Drop the images; return everything else in the listing below exactly.

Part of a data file
-.-.-

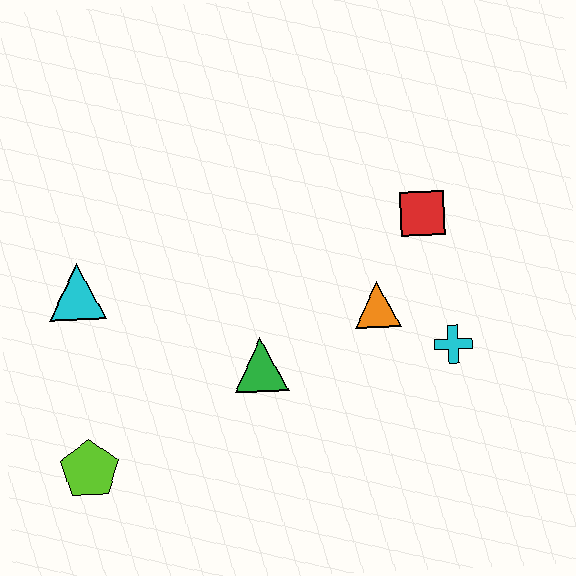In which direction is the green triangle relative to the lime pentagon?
The green triangle is to the right of the lime pentagon.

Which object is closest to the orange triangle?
The cyan cross is closest to the orange triangle.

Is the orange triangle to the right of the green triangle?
Yes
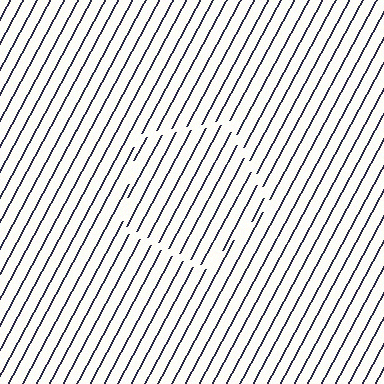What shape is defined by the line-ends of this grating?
An illusory pentagon. The interior of the shape contains the same grating, shifted by half a period — the contour is defined by the phase discontinuity where line-ends from the inner and outer gratings abut.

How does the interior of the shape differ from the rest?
The interior of the shape contains the same grating, shifted by half a period — the contour is defined by the phase discontinuity where line-ends from the inner and outer gratings abut.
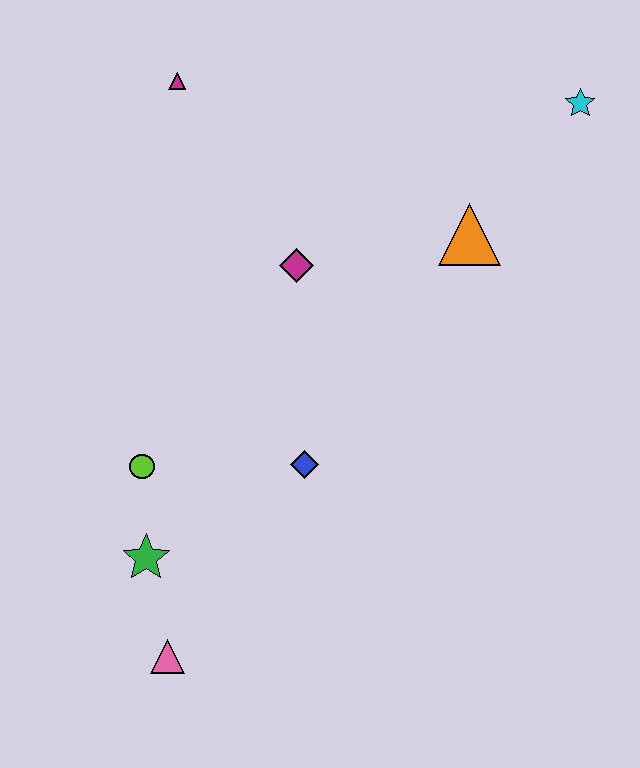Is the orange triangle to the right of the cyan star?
No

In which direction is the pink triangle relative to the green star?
The pink triangle is below the green star.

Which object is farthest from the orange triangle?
The pink triangle is farthest from the orange triangle.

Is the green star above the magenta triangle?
No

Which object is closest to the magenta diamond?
The orange triangle is closest to the magenta diamond.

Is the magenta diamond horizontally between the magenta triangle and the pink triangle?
No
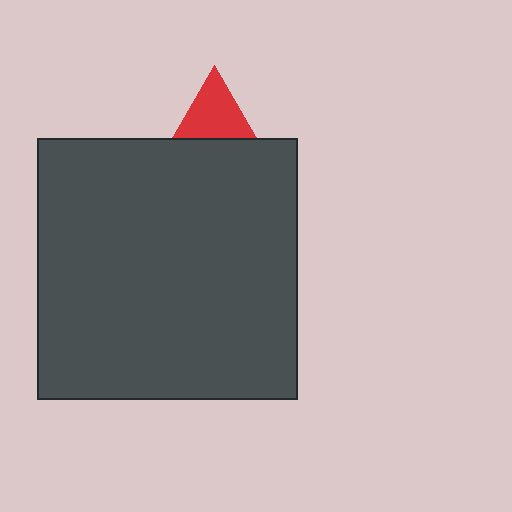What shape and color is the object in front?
The object in front is a dark gray square.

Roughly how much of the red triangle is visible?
A small part of it is visible (roughly 39%).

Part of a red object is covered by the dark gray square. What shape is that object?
It is a triangle.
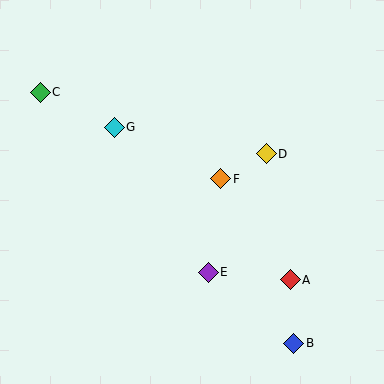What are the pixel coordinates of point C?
Point C is at (40, 92).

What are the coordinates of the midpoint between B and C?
The midpoint between B and C is at (167, 218).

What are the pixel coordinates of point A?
Point A is at (290, 280).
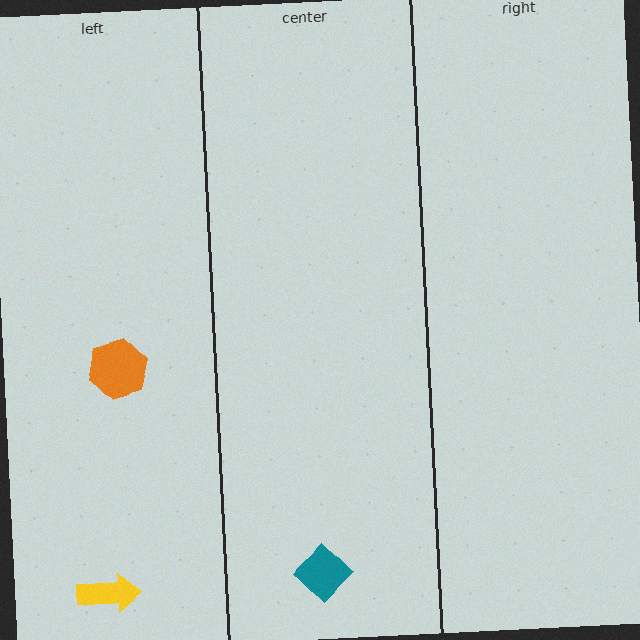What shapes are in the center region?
The teal diamond.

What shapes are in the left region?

-.-.-

## Task output
In which direction is the green triangle relative to the lime pentagon?
The green triangle is to the right of the lime pentagon.

Which object is closest to the orange triangle?
The cyan cross is closest to the orange triangle.

Is the orange triangle to the right of the green triangle?
Yes
What shape is defined by the line-ends of this grating?
An illusory pentagon. The interior of the shape contains the same grating, shifted by half a period — the contour is defined by the phase discontinuity where line-ends from the inner and outer gratings abut.

How does the interior of the shape differ from the rest?
The interior of the shape contains the same grating, shifted by half a period — the contour is defined by the phase discontinuity where line-ends from the inner and outer gratings abut.
Is the orange triangle to the right of the cyan star?
No

In which direction is the pink triangle relative to the green star?
The pink triangle is below the green star.

Which object is farthest from the orange triangle?
The pink triangle is farthest from the orange triangle.

Is the green star above the magenta triangle?
No

Which object is closest to the magenta diamond?
The orange triangle is closest to the magenta diamond.

Is the magenta diamond horizontally between the magenta triangle and the pink triangle?
No
What shape and color is the object in front?
The object in front is a dark gray square.

Roughly how much of the red triangle is visible?
A small part of it is visible (roughly 39%).

Part of a red object is covered by the dark gray square. What shape is that object?
It is a triangle.
What are the pixel coordinates of point C?
Point C is at (40, 92).

What are the coordinates of the midpoint between B and C?
The midpoint between B and C is at (167, 218).

What are the pixel coordinates of point A?
Point A is at (290, 280).
What shapes are in the center region?
The teal diamond.

What shapes are in the left region?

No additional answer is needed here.